**Exercise task**
What follows is a set of entries. Give them again exactly, without the pictures.

═════ Source data ═════

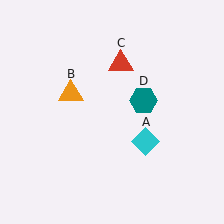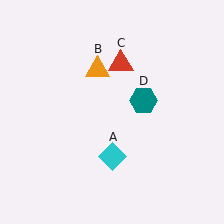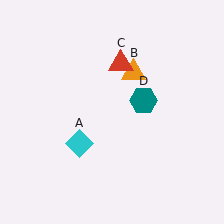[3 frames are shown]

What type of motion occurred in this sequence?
The cyan diamond (object A), orange triangle (object B) rotated clockwise around the center of the scene.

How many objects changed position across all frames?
2 objects changed position: cyan diamond (object A), orange triangle (object B).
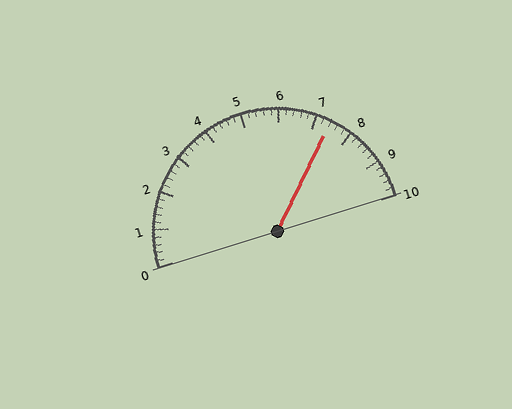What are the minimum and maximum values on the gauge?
The gauge ranges from 0 to 10.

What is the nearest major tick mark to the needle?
The nearest major tick mark is 7.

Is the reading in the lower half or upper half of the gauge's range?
The reading is in the upper half of the range (0 to 10).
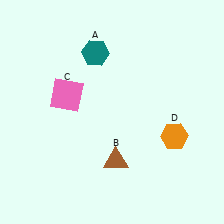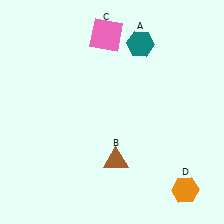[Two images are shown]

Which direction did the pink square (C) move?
The pink square (C) moved up and to the right.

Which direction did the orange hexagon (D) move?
The orange hexagon (D) moved down.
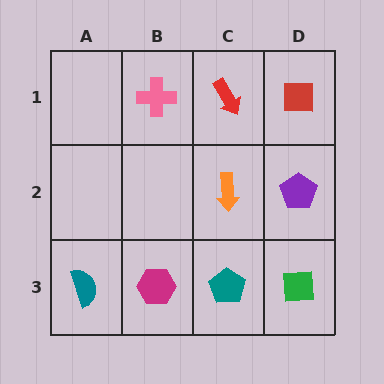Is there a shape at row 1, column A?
No, that cell is empty.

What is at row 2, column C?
An orange arrow.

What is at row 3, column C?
A teal pentagon.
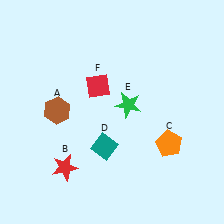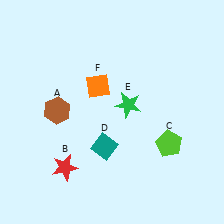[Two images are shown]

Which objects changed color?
C changed from orange to lime. F changed from red to orange.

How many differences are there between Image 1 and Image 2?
There are 2 differences between the two images.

═════

**Answer for the task**
[3 frames are shown]

What type of motion occurred in this sequence?
The cyan diamond (object A), orange triangle (object B) rotated clockwise around the center of the scene.

How many objects changed position across all frames?
2 objects changed position: cyan diamond (object A), orange triangle (object B).
What are the minimum and maximum values on the gauge?
The gauge ranges from 0 to 10.

What is the nearest major tick mark to the needle?
The nearest major tick mark is 7.

Is the reading in the lower half or upper half of the gauge's range?
The reading is in the upper half of the range (0 to 10).
[Two images are shown]

Which direction did the pink square (C) move?
The pink square (C) moved up and to the right.

Which direction did the orange hexagon (D) move?
The orange hexagon (D) moved down.
Is there a shape at row 1, column A?
No, that cell is empty.

What is at row 2, column C?
An orange arrow.

What is at row 3, column C?
A teal pentagon.
[Two images are shown]

Which objects changed color?
C changed from orange to lime. F changed from red to orange.

How many differences are there between Image 1 and Image 2?
There are 2 differences between the two images.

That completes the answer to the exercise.